Below is a block of records; reproduce all of them exactly and leave out any pictures.

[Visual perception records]
##########

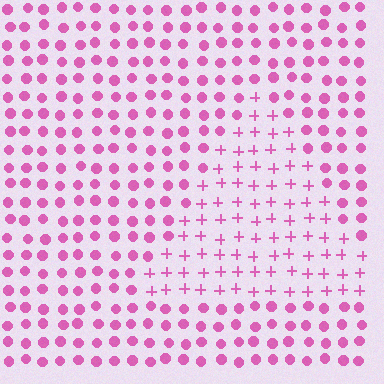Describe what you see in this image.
The image is filled with small pink elements arranged in a uniform grid. A triangle-shaped region contains plus signs, while the surrounding area contains circles. The boundary is defined purely by the change in element shape.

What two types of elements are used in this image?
The image uses plus signs inside the triangle region and circles outside it.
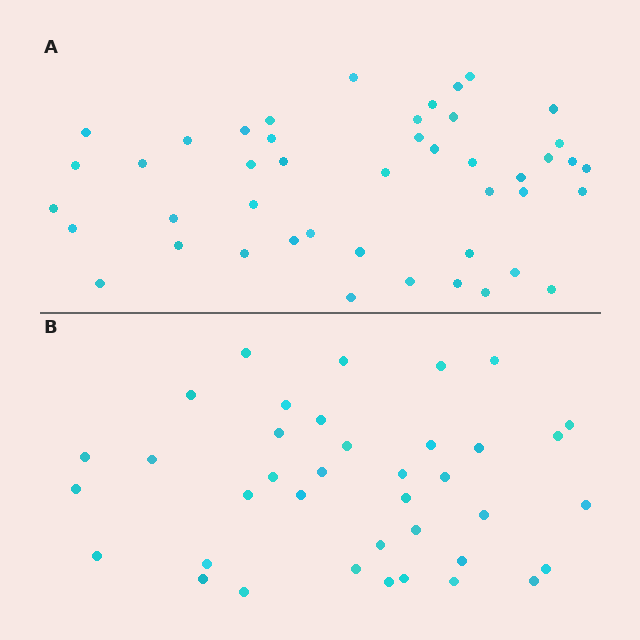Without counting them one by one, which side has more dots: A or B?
Region A (the top region) has more dots.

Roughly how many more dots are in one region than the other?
Region A has roughly 8 or so more dots than region B.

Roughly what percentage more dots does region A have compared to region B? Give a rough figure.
About 20% more.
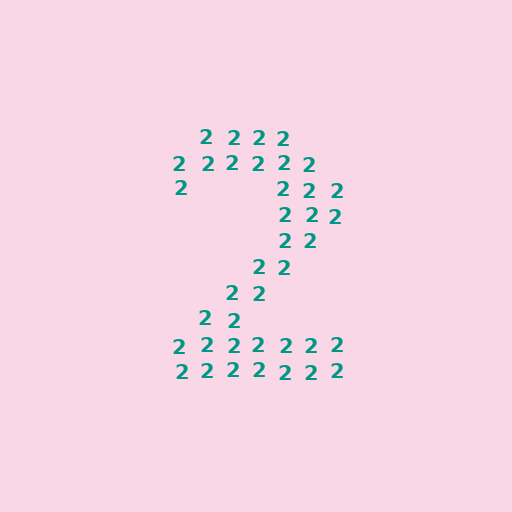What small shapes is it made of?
It is made of small digit 2's.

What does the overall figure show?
The overall figure shows the digit 2.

##########

EXPECTED ANSWER —
Describe what you see in this image.
The image is filled with small pink elements arranged in a uniform grid. A triangle-shaped region contains plus signs, while the surrounding area contains circles. The boundary is defined purely by the change in element shape.

What two types of elements are used in this image?
The image uses plus signs inside the triangle region and circles outside it.
Without counting them one by one, which side has more dots: A or B?
Region A (the top region) has more dots.

Roughly how many more dots are in one region than the other?
Region A has roughly 8 or so more dots than region B.

Roughly what percentage more dots does region A have compared to region B? Give a rough figure.
About 20% more.
What small shapes is it made of?
It is made of small digit 2's.

What does the overall figure show?
The overall figure shows the digit 2.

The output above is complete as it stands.